## What the task asks:
Using the listing below, please print exactly the lines from the one with "Which direction did the cyan square (C) move?" through the one with "Is the lime". Leave out every picture.

## Dataset records:
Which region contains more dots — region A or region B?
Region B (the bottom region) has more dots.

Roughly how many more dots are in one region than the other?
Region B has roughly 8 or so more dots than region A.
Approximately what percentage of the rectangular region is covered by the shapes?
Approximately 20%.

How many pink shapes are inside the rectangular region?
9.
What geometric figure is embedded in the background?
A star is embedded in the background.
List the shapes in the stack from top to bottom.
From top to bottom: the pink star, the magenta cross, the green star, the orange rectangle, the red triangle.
...
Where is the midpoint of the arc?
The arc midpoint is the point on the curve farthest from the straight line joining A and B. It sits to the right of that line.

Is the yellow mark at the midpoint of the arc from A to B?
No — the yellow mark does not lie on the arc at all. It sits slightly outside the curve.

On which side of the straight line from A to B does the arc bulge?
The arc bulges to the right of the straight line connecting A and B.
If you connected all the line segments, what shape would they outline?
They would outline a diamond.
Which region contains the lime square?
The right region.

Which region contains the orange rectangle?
...
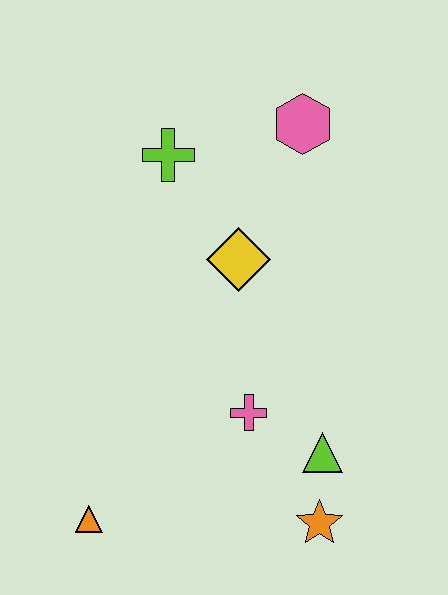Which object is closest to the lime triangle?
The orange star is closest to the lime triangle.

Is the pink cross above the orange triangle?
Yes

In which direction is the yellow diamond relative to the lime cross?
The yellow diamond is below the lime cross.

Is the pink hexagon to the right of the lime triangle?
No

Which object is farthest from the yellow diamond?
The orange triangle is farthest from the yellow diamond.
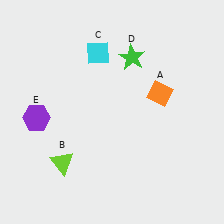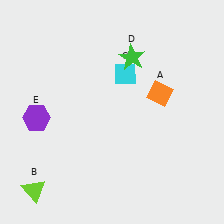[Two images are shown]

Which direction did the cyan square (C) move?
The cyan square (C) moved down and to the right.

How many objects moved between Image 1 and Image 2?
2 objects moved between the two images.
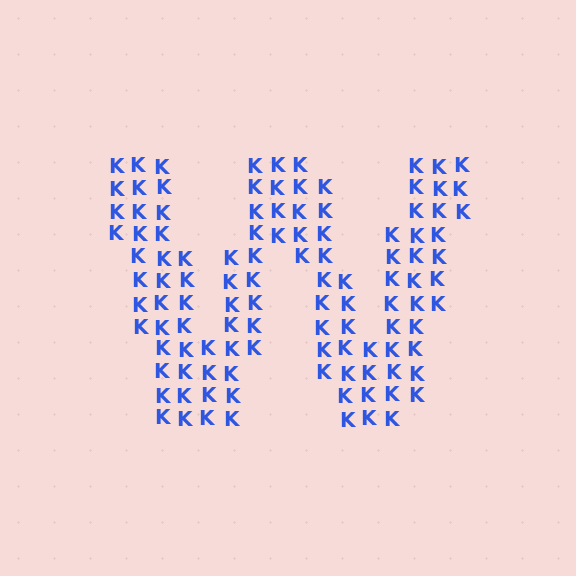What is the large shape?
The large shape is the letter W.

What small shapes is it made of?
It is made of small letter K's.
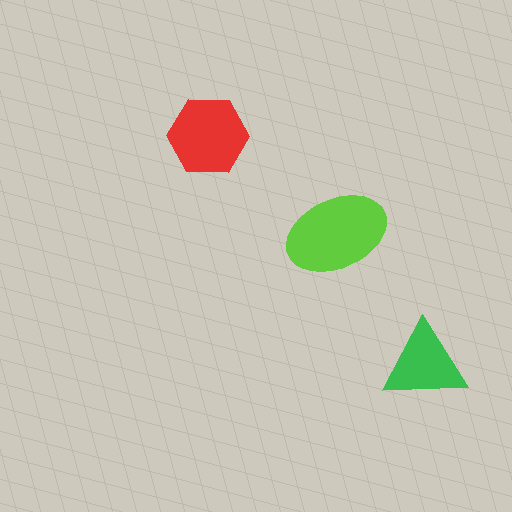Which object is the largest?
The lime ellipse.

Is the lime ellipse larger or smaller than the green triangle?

## Result for this exercise:
Which direction did the cyan square (C) move?
The cyan square (C) moved down and to the right.

How many objects moved between Image 1 and Image 2?
2 objects moved between the two images.
What is the large shape?
The large shape is the letter W.

What small shapes is it made of?
It is made of small letter K's.
Which object is the largest?
The lime ellipse.

Is the lime ellipse larger or smaller than the green triangle?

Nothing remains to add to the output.